## START MATERIALS PROVIDED
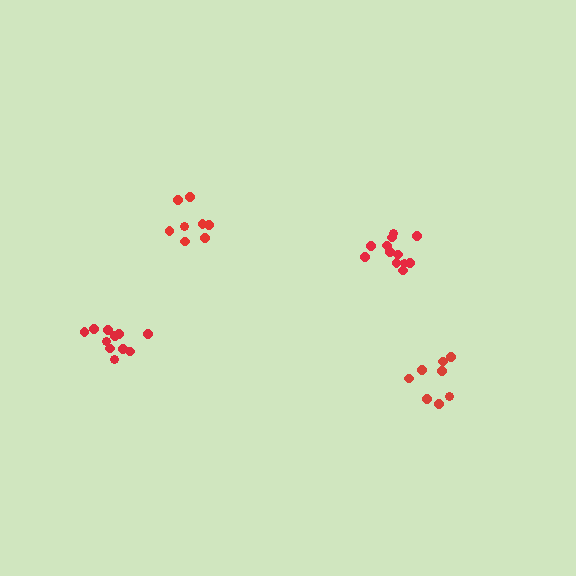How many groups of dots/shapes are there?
There are 4 groups.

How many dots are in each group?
Group 1: 11 dots, Group 2: 8 dots, Group 3: 12 dots, Group 4: 8 dots (39 total).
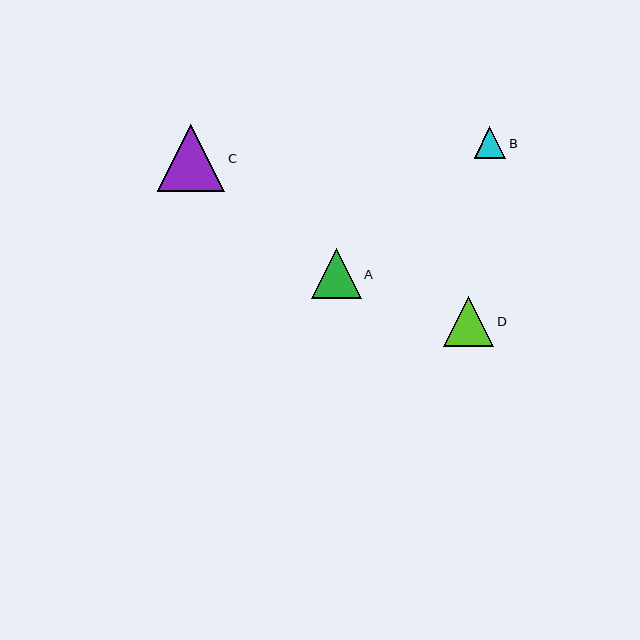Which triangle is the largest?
## END MATERIALS PROVIDED
GOAL -
Repeat the material above in full and unchanged, minus its images.

ANSWER TO THE TASK -
How many groups of dots/shapes are there?
There are 4 groups.

How many dots are in each group?
Group 1: 11 dots, Group 2: 8 dots, Group 3: 12 dots, Group 4: 8 dots (39 total).
Which triangle is the largest?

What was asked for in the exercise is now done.